**Problem statement:**
Please transcribe the data that follows without the pictures, keeping every word the same.

Entries from a figure question set
START

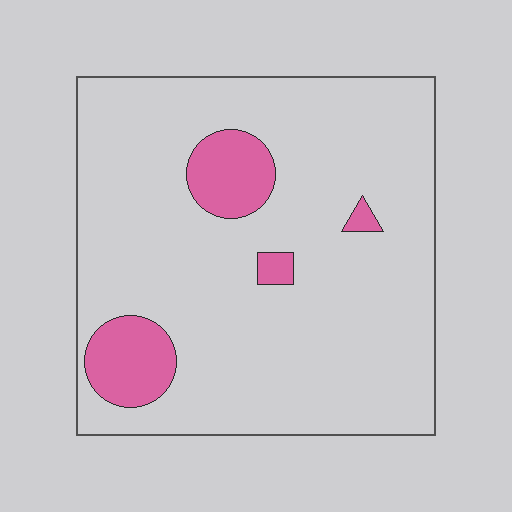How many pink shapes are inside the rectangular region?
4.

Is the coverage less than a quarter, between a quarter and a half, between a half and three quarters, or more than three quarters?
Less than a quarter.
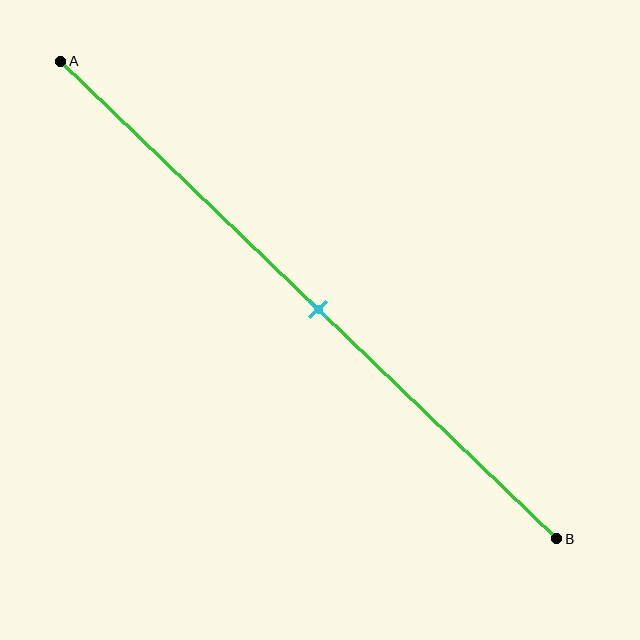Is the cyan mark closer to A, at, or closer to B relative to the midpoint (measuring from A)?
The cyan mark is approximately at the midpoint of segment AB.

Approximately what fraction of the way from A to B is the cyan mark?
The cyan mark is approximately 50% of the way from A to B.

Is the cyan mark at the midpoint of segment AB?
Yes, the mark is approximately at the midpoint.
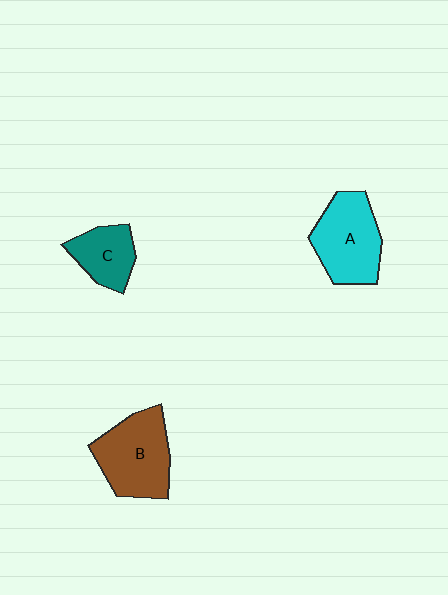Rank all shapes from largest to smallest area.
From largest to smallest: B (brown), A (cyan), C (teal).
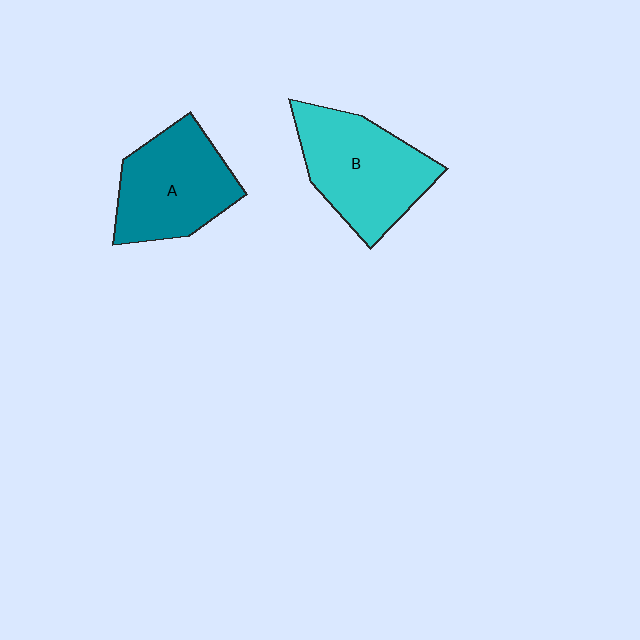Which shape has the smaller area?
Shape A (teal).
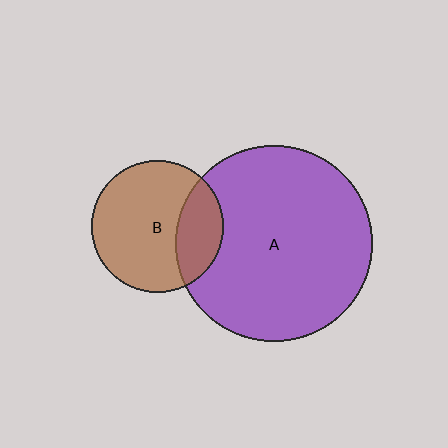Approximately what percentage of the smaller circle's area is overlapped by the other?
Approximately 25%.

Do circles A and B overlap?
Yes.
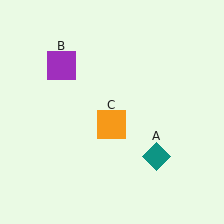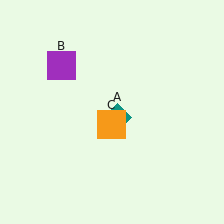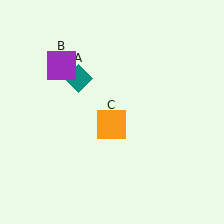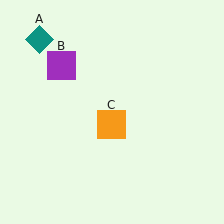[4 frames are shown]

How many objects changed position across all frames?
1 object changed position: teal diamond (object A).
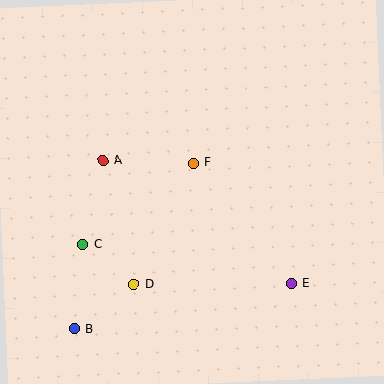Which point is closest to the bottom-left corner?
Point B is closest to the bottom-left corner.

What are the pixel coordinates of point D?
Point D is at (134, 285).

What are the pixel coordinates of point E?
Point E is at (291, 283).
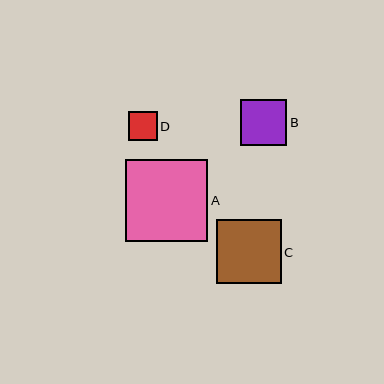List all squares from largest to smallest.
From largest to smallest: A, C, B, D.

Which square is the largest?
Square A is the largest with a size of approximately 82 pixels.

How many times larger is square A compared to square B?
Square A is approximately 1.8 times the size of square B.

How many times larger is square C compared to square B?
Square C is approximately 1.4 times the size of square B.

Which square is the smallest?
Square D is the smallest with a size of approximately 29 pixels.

END

**Problem solution:**
How many pink shapes are inside the rectangular region?
4.

Is the coverage less than a quarter, between a quarter and a half, between a half and three quarters, or more than three quarters?
Less than a quarter.
Is the cyan mark closer to A, at, or closer to B relative to the midpoint (measuring from A)?
The cyan mark is approximately at the midpoint of segment AB.

Approximately what fraction of the way from A to B is the cyan mark?
The cyan mark is approximately 50% of the way from A to B.

Is the cyan mark at the midpoint of segment AB?
Yes, the mark is approximately at the midpoint.
Rank all shapes from largest to smallest area.
From largest to smallest: B (brown), A (cyan), C (teal).
Which shape has the smaller area?
Shape A (teal).
Approximately what percentage of the smaller circle's area is overlapped by the other?
Approximately 25%.

Do circles A and B overlap?
Yes.
[4 frames are shown]

How many objects changed position across all frames?
1 object changed position: teal diamond (object A).
Which point is closest to the bottom-left corner?
Point B is closest to the bottom-left corner.

What are the pixel coordinates of point D?
Point D is at (134, 285).

What are the pixel coordinates of point E?
Point E is at (291, 283).
List all squares from largest to smallest.
From largest to smallest: A, C, B, D.

Which square is the largest?
Square A is the largest with a size of approximately 82 pixels.

How many times larger is square A compared to square B?
Square A is approximately 1.8 times the size of square B.

How many times larger is square C compared to square B?
Square C is approximately 1.4 times the size of square B.

Which square is the smallest?
Square D is the smallest with a size of approximately 29 pixels.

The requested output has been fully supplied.